(Exercise description): Below are the entries; output exactly the lines from the one containing "Is the purple" through the final line, inclusive.

┌─ Records for this exercise

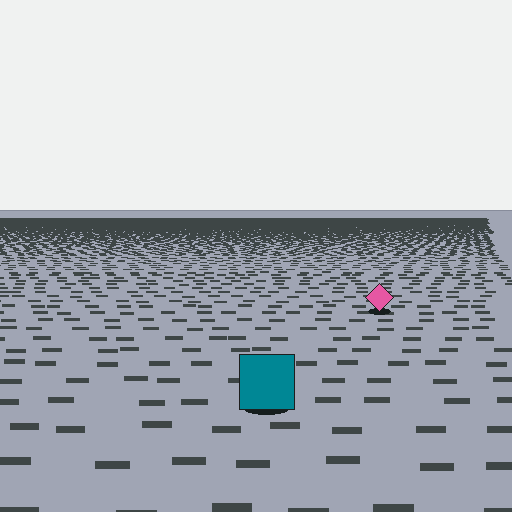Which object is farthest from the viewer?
The pink diamond is farthest from the viewer. It appears smaller and the ground texture around it is denser.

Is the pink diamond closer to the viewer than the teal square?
No. The teal square is closer — you can tell from the texture gradient: the ground texture is coarser near it.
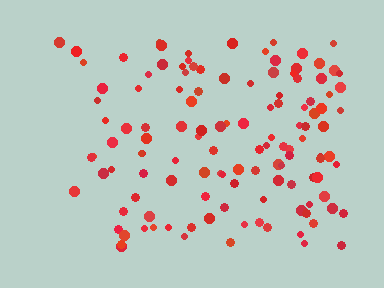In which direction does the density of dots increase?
From left to right, with the right side densest.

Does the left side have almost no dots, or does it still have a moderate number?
Still a moderate number, just noticeably fewer than the right.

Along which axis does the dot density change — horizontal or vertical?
Horizontal.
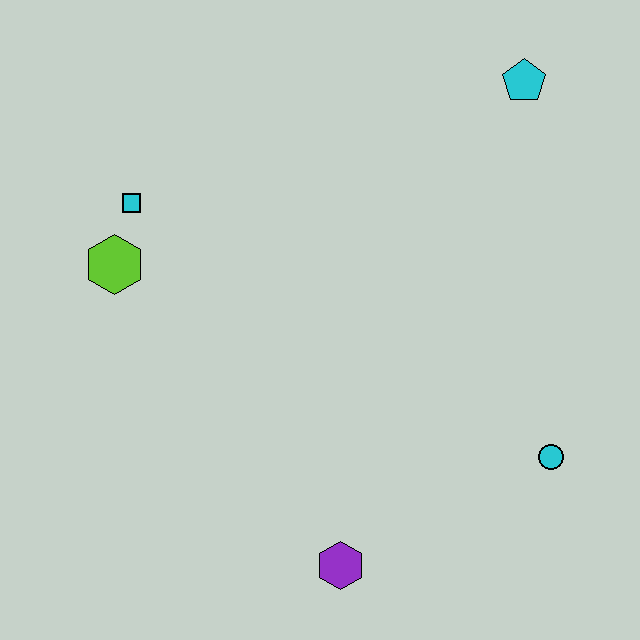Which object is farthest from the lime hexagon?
The cyan circle is farthest from the lime hexagon.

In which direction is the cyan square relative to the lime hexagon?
The cyan square is above the lime hexagon.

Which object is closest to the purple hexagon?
The cyan circle is closest to the purple hexagon.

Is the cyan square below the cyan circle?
No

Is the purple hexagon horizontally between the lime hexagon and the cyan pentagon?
Yes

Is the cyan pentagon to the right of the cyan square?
Yes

└─

(Task output):
Is the purple hexagon horizontally between the lime hexagon and the cyan pentagon?
Yes

Is the cyan pentagon to the right of the cyan square?
Yes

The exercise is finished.